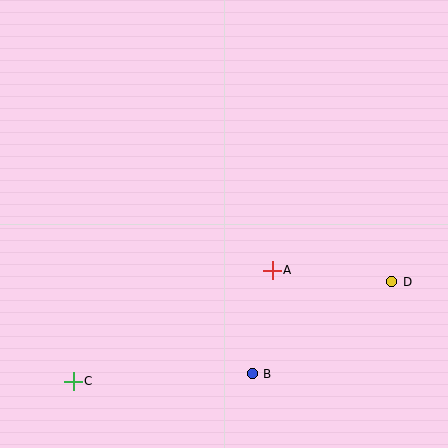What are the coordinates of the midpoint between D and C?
The midpoint between D and C is at (233, 331).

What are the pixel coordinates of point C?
Point C is at (73, 381).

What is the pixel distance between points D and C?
The distance between D and C is 334 pixels.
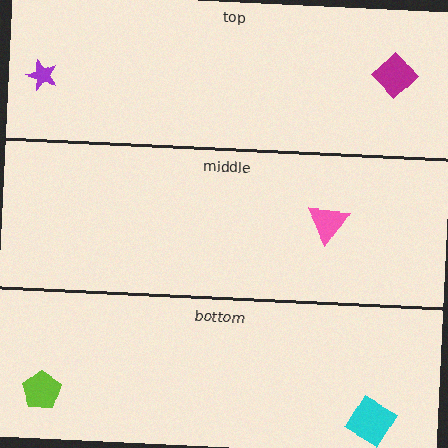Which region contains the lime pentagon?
The bottom region.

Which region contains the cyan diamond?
The bottom region.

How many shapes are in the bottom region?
2.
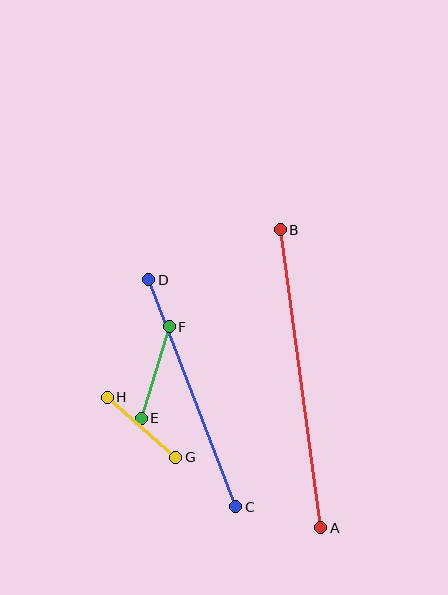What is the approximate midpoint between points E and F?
The midpoint is at approximately (155, 373) pixels.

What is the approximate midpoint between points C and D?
The midpoint is at approximately (192, 393) pixels.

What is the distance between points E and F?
The distance is approximately 96 pixels.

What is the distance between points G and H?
The distance is approximately 91 pixels.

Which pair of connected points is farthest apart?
Points A and B are farthest apart.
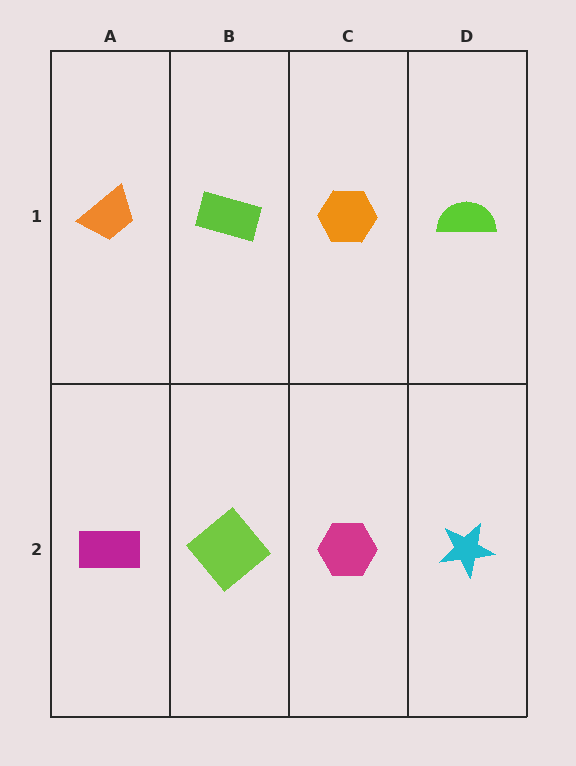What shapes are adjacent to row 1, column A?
A magenta rectangle (row 2, column A), a lime rectangle (row 1, column B).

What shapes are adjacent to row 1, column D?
A cyan star (row 2, column D), an orange hexagon (row 1, column C).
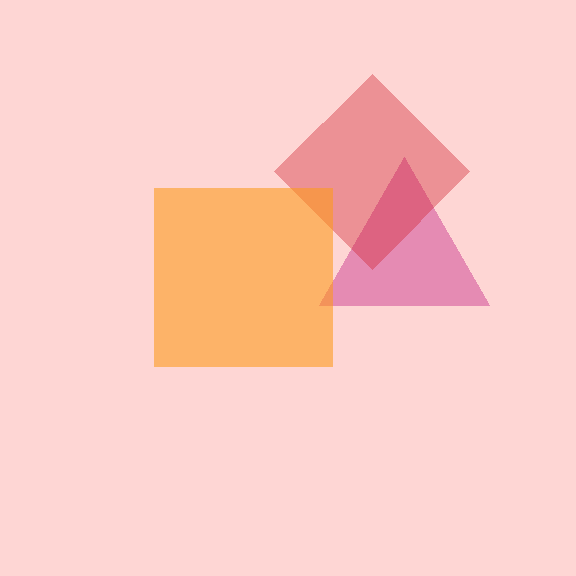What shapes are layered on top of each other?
The layered shapes are: a magenta triangle, a red diamond, an orange square.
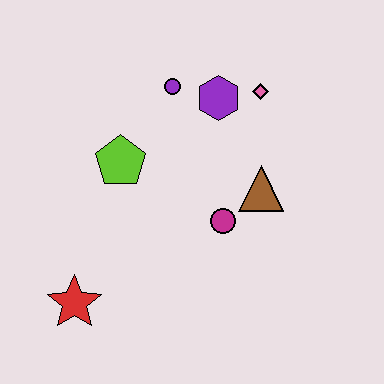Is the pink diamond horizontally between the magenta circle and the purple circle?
No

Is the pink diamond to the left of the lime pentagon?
No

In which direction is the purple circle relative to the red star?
The purple circle is above the red star.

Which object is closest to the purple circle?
The purple hexagon is closest to the purple circle.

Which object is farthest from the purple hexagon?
The red star is farthest from the purple hexagon.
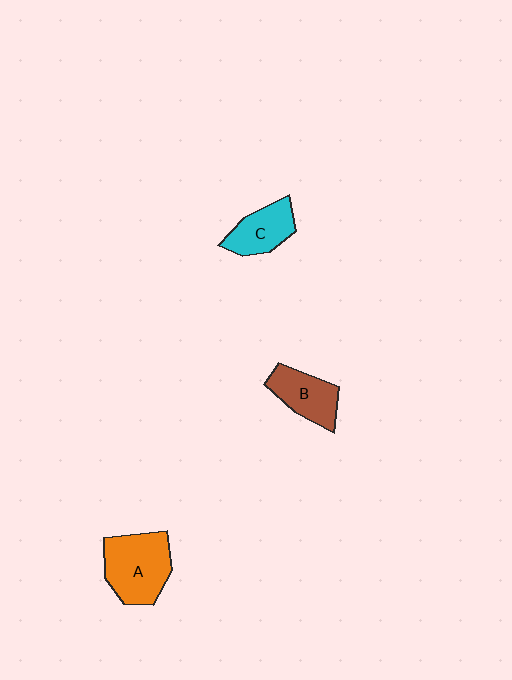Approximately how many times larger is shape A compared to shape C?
Approximately 1.6 times.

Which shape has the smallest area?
Shape C (cyan).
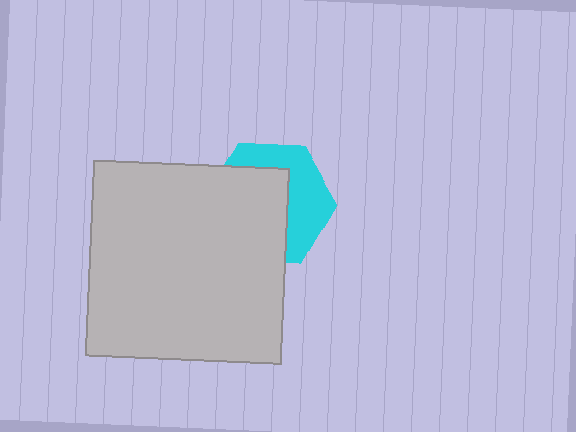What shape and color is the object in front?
The object in front is a light gray square.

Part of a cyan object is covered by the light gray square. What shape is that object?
It is a hexagon.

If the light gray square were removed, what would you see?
You would see the complete cyan hexagon.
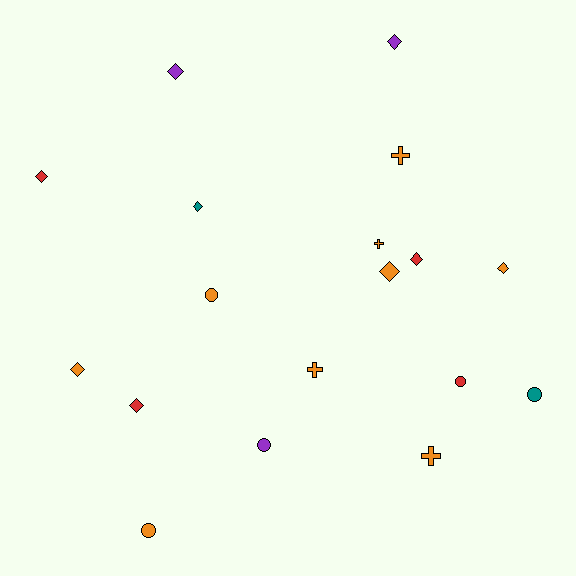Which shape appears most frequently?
Diamond, with 9 objects.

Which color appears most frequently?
Orange, with 9 objects.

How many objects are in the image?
There are 18 objects.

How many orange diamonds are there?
There are 3 orange diamonds.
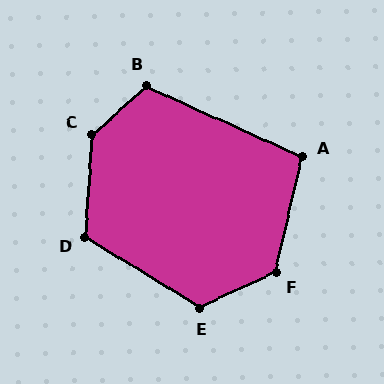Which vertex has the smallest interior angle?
A, at approximately 102 degrees.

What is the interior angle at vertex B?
Approximately 114 degrees (obtuse).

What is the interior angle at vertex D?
Approximately 118 degrees (obtuse).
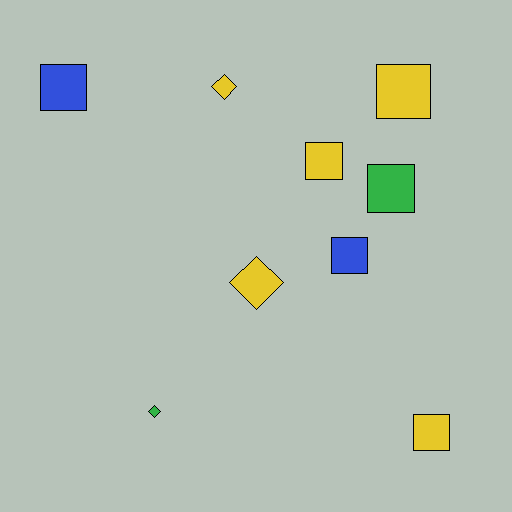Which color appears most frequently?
Yellow, with 5 objects.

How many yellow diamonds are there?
There are 2 yellow diamonds.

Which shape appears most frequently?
Square, with 6 objects.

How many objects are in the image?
There are 9 objects.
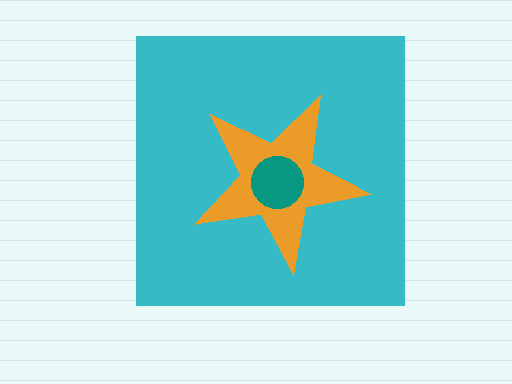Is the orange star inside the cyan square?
Yes.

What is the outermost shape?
The cyan square.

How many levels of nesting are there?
3.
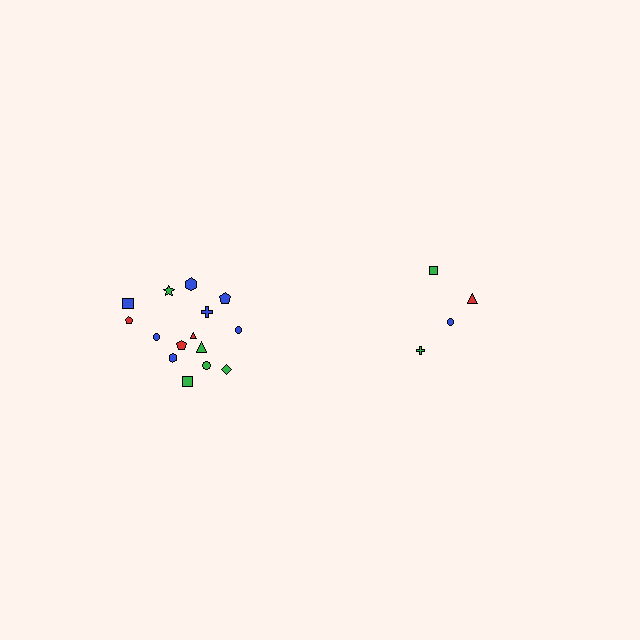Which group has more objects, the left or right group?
The left group.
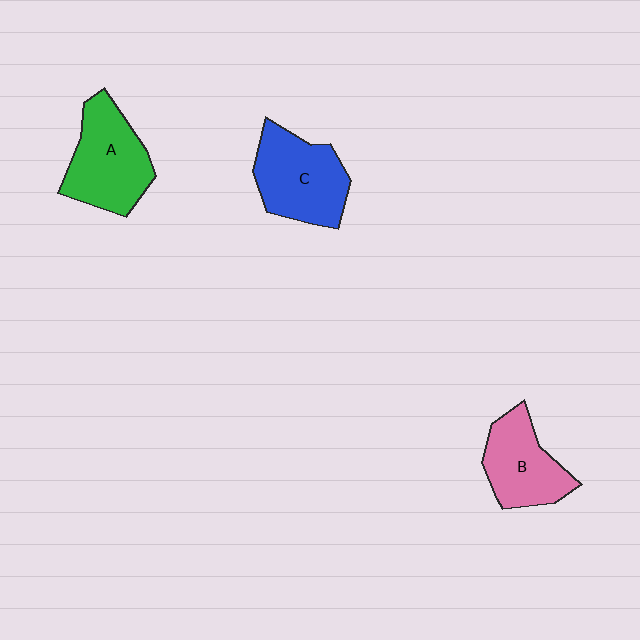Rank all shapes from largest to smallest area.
From largest to smallest: A (green), C (blue), B (pink).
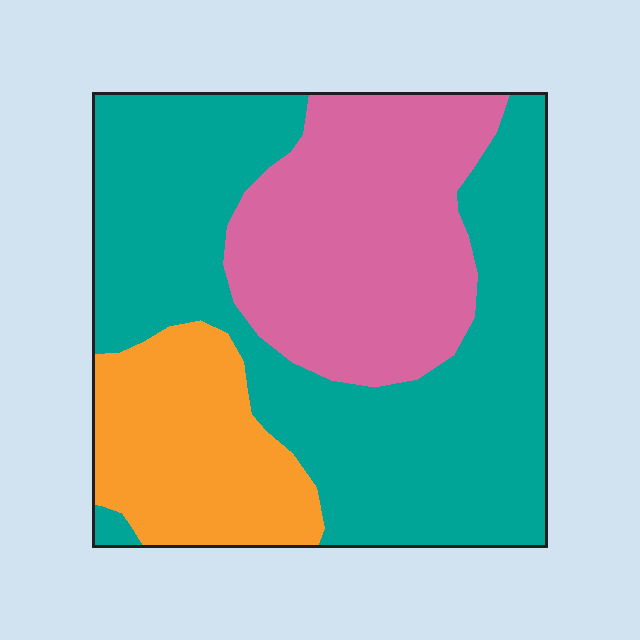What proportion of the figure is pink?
Pink takes up about one third (1/3) of the figure.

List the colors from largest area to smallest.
From largest to smallest: teal, pink, orange.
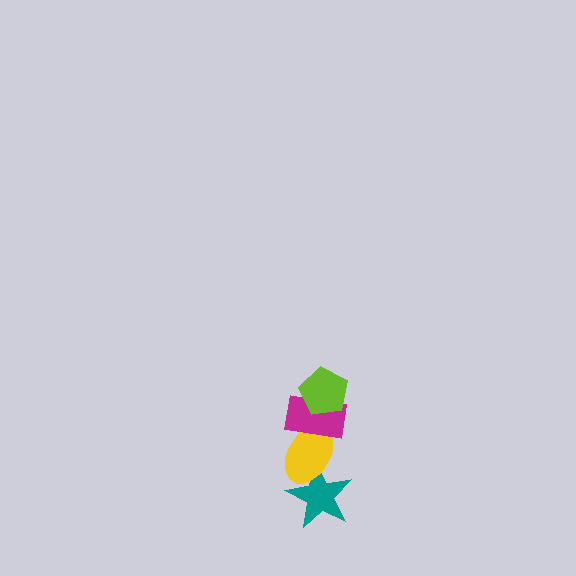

= Description of the task =
Repeat each line of the records above exactly, but do not copy the pictures.

= Exercise solution =
What are the coordinates of the midpoint between D and C?
The midpoint between D and C is at (233, 331).

What are the pixel coordinates of point C?
Point C is at (73, 381).

What is the pixel distance between points D and C?
The distance between D and C is 334 pixels.
Which region contains the lime pentagon?
The bottom region.

Which region contains the cyan diamond?
The bottom region.

How many shapes are in the bottom region?
2.
What is the approximate midpoint between points E and F?
The midpoint is at approximately (155, 373) pixels.

What is the approximate midpoint between points C and D?
The midpoint is at approximately (192, 393) pixels.

What is the distance between points E and F?
The distance is approximately 96 pixels.

What is the distance between points G and H?
The distance is approximately 91 pixels.

Which pair of connected points is farthest apart?
Points A and B are farthest apart.
What shapes are adjacent to row 1, column A?
A magenta rectangle (row 2, column A), a lime rectangle (row 1, column B).

What shapes are adjacent to row 1, column D?
A cyan star (row 2, column D), an orange hexagon (row 1, column C).
What shapes are layered on top of each other?
The layered shapes are: a magenta triangle, a red diamond, an orange square.
Is the pink diamond horizontally between the magenta circle and the purple circle?
No

Is the pink diamond to the left of the lime pentagon?
No

In which direction is the purple circle relative to the red star?
The purple circle is above the red star.

Which object is closest to the purple circle?
The purple hexagon is closest to the purple circle.

Which object is farthest from the purple hexagon?
The red star is farthest from the purple hexagon.
Approximately how many times larger is shape A compared to shape C?
Approximately 1.6 times.

Which shape has the smallest area?
Shape C (cyan).
What shape and color is the object in front?
The object in front is a light gray square.

Part of a cyan object is covered by the light gray square. What shape is that object?
It is a hexagon.

If the light gray square were removed, what would you see?
You would see the complete cyan hexagon.
Which shape appears most frequently?
Diamond, with 9 objects.

Which color appears most frequently?
Orange, with 9 objects.

How many objects are in the image?
There are 18 objects.

How many orange diamonds are there?
There are 3 orange diamonds.
Which vertex has the smallest interior angle?
A, at approximately 102 degrees.

What is the interior angle at vertex B?
Approximately 114 degrees (obtuse).

What is the interior angle at vertex D?
Approximately 118 degrees (obtuse).
Which color appears most frequently?
Yellow, with 5 objects.

How many yellow diamonds are there?
There are 2 yellow diamonds.

Which shape appears most frequently?
Square, with 6 objects.

How many objects are in the image?
There are 9 objects.
Is the orange star inside the cyan square?
Yes.

What is the outermost shape?
The cyan square.

How many levels of nesting are there?
3.
Which group has more objects, the left or right group?
The left group.
Rank all shapes from largest to smallest area.
From largest to smallest: A (green), C (blue), B (pink).
What proportion of the figure is pink?
Pink takes up about one third (1/3) of the figure.

List the colors from largest area to smallest.
From largest to smallest: teal, pink, orange.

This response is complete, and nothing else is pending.